Synthetic figure question data:

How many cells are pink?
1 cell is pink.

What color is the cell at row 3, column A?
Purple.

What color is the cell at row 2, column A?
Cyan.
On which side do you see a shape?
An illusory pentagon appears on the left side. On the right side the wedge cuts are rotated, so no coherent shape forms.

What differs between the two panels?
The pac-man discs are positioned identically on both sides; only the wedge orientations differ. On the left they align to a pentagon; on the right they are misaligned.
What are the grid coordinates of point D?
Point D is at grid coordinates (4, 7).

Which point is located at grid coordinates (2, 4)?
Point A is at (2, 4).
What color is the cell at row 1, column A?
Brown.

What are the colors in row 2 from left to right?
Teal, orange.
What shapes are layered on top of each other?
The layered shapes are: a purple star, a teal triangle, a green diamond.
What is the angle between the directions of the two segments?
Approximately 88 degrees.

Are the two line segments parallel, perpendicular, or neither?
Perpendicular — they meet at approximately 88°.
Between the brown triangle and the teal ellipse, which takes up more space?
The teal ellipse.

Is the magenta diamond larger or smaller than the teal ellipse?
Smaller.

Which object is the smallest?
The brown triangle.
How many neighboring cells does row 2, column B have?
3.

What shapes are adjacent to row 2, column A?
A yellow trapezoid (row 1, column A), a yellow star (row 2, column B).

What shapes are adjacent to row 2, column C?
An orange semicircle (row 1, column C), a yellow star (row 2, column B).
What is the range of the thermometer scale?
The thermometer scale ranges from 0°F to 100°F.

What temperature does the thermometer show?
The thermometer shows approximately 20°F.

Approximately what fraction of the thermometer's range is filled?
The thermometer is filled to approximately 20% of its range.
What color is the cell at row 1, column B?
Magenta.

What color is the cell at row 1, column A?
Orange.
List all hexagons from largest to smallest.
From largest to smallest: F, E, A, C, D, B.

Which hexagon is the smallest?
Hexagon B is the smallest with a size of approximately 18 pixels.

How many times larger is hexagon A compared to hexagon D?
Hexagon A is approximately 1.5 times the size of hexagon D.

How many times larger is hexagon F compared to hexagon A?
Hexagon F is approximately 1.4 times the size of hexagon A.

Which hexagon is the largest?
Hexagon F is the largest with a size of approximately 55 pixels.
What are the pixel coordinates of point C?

→ Problem: Print the data above exactly as it was provided.

→ Solution for this problem:
How many cells are pink?
1 cell is pink.

What color is the cell at row 3, column A?
Purple.

What color is the cell at row 2, column A?
Cyan.
On which side do you see a shape?
An illusory pentagon appears on the left side. On the right side the wedge cuts are rotated, so no coherent shape forms.

What differs between the two panels?
The pac-man discs are positioned identically on both sides; only the wedge orientations differ. On the left they align to a pentagon; on the right they are misaligned.
What are the grid coordinates of point D?
Point D is at grid coordinates (4, 7).

Which point is located at grid coordinates (2, 4)?
Point A is at (2, 4).
What color is the cell at row 1, column A?
Brown.

What are the colors in row 2 from left to right?
Teal, orange.
What shapes are layered on top of each other?
The layered shapes are: a purple star, a teal triangle, a green diamond.
What is the angle between the directions of the two segments?
Approximately 88 degrees.

Are the two line segments parallel, perpendicular, or neither?
Perpendicular — they meet at approximately 88°.
Between the brown triangle and the teal ellipse, which takes up more space?
The teal ellipse.

Is the magenta diamond larger or smaller than the teal ellipse?
Smaller.

Which object is the smallest?
The brown triangle.
How many neighboring cells does row 2, column B have?
3.

What shapes are adjacent to row 2, column A?
A yellow trapezoid (row 1, column A), a yellow star (row 2, column B).

What shapes are adjacent to row 2, column C?
An orange semicircle (row 1, column C), a yellow star (row 2, column B).
What is the range of the thermometer scale?
The thermometer scale ranges from 0°F to 100°F.

What temperature does the thermometer show?
The thermometer shows approximately 20°F.

Approximately what fraction of the thermometer's range is filled?
The thermometer is filled to approximately 20% of its range.
What color is the cell at row 1, column B?
Magenta.

What color is the cell at row 1, column A?
Orange.
List all hexagons from largest to smallest.
From largest to smallest: F, E, A, C, D, B.

Which hexagon is the smallest?
Hexagon B is the smallest with a size of approximately 18 pixels.

How many times larger is hexagon A compared to hexagon D?
Hexagon A is approximately 1.5 times the size of hexagon D.

How many times larger is hexagon F compared to hexagon A?
Hexagon F is approximately 1.4 times the size of hexagon A.

Which hexagon is the largest?
Hexagon F is the largest with a size of approximately 55 pixels.
What are the pixel coordinates of point C?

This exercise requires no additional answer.